#### Your instructions:
Starting with the line that includes "Is the angle between the hands", write out every remaining line of the records below exactly as it appears, leaving out any images.

#### Items on figure properties:
——

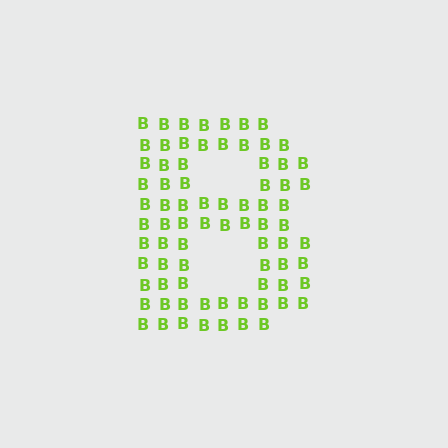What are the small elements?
The small elements are letter B's.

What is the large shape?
The large shape is the letter B.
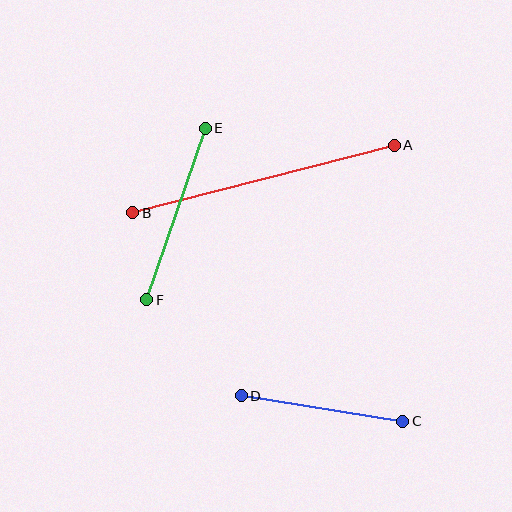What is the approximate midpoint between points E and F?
The midpoint is at approximately (176, 214) pixels.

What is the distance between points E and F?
The distance is approximately 181 pixels.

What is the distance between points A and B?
The distance is approximately 270 pixels.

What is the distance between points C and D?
The distance is approximately 163 pixels.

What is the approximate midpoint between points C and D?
The midpoint is at approximately (322, 408) pixels.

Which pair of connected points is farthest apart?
Points A and B are farthest apart.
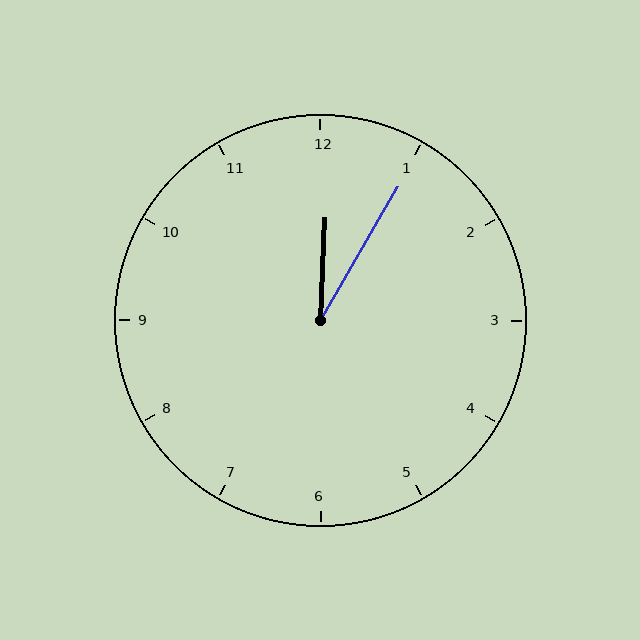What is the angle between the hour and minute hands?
Approximately 28 degrees.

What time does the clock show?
12:05.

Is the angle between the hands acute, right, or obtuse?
It is acute.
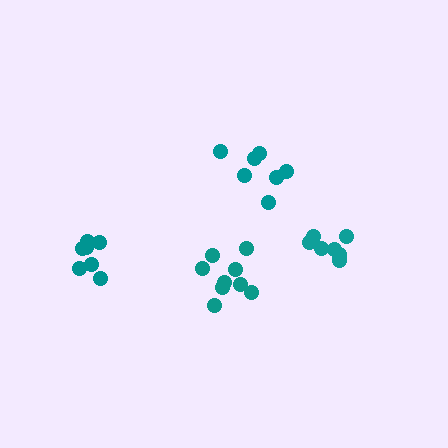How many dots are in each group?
Group 1: 8 dots, Group 2: 9 dots, Group 3: 7 dots, Group 4: 7 dots (31 total).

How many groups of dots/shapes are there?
There are 4 groups.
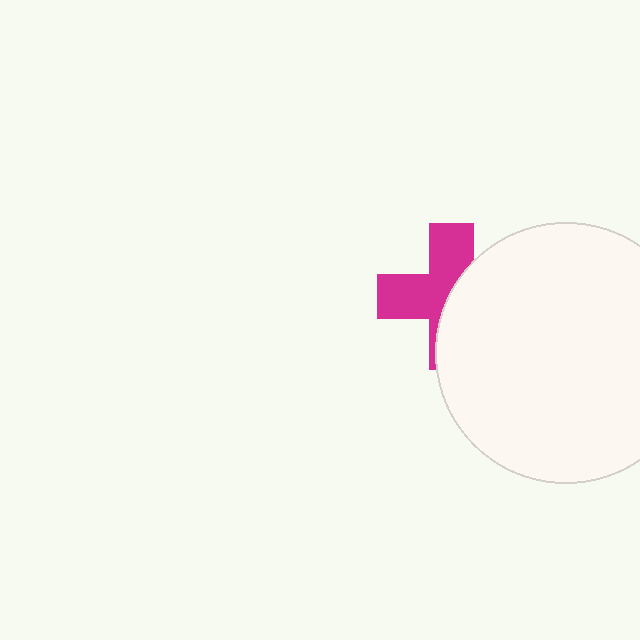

——

#### Right answer:
Is the angle between the hands acute, right, or obtuse?
It is acute.
How many dots are in each group?
Group 1: 8 dots, Group 2: 9 dots, Group 3: 7 dots, Group 4: 7 dots (31 total).

How many groups of dots/shapes are there?
There are 4 groups.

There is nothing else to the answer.